Please collect every line in the rows below that contains the string "pitch", treating uppercase and lowercase as different.

[Items from a data source]

▼

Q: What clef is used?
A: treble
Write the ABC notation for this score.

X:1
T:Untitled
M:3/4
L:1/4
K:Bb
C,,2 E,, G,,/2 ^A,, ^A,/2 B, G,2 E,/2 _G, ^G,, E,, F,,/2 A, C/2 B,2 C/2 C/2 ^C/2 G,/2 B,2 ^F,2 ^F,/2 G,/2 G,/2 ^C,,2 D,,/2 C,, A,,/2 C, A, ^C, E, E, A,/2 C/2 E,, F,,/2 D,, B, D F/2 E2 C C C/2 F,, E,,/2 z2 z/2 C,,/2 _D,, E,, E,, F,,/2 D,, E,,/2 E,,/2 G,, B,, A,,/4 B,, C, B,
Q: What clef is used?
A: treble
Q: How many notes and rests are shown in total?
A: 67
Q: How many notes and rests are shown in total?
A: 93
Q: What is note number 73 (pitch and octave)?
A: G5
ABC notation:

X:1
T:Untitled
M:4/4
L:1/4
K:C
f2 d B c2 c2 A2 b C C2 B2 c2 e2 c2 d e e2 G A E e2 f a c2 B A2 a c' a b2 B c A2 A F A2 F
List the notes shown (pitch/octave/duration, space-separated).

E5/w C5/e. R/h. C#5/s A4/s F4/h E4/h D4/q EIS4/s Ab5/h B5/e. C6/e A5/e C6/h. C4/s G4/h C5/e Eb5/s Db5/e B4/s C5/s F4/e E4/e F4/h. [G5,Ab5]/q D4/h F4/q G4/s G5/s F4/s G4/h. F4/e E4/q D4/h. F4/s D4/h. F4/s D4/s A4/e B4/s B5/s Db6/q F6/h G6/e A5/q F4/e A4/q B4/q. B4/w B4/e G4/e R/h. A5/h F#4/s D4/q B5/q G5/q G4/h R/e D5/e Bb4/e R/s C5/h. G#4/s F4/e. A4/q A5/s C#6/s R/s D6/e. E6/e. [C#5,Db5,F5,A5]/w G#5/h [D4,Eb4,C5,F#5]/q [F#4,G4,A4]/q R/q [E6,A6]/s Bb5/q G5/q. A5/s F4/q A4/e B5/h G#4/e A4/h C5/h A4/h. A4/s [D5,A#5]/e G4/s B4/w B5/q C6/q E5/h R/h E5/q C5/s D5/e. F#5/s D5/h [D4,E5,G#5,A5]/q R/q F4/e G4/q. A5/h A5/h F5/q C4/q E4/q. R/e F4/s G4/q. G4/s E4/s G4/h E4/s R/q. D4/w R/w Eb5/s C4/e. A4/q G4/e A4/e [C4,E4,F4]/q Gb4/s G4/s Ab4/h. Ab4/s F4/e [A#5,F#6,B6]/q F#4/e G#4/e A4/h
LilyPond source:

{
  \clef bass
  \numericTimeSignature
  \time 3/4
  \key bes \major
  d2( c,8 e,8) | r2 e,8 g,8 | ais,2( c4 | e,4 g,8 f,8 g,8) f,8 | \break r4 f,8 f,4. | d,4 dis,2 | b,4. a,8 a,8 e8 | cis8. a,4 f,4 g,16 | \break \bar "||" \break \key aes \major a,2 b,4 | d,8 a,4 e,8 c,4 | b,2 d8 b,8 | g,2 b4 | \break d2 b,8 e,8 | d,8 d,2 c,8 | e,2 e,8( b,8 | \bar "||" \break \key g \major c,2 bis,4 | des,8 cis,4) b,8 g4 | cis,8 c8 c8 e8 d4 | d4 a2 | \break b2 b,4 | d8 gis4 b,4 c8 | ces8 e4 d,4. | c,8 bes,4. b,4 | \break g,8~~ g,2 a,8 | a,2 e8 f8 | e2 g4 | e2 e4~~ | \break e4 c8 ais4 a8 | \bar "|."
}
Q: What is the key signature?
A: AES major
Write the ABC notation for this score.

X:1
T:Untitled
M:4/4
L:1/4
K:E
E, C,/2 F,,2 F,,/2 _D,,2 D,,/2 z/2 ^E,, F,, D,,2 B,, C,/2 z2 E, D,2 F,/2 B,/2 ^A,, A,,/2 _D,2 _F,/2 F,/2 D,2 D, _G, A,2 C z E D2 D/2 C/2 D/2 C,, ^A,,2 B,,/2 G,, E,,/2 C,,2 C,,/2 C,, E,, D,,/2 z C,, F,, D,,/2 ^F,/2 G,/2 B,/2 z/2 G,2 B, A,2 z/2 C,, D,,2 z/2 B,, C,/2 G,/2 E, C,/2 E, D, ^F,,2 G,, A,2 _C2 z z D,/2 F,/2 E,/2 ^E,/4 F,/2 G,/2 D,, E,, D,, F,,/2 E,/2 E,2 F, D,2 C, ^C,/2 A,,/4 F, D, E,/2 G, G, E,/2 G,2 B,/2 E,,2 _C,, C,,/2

▲

■ **Task result**:
Q: What is note number 73 (pitch and octave)?
List the notes shown (pitch/octave/duration, space-separated).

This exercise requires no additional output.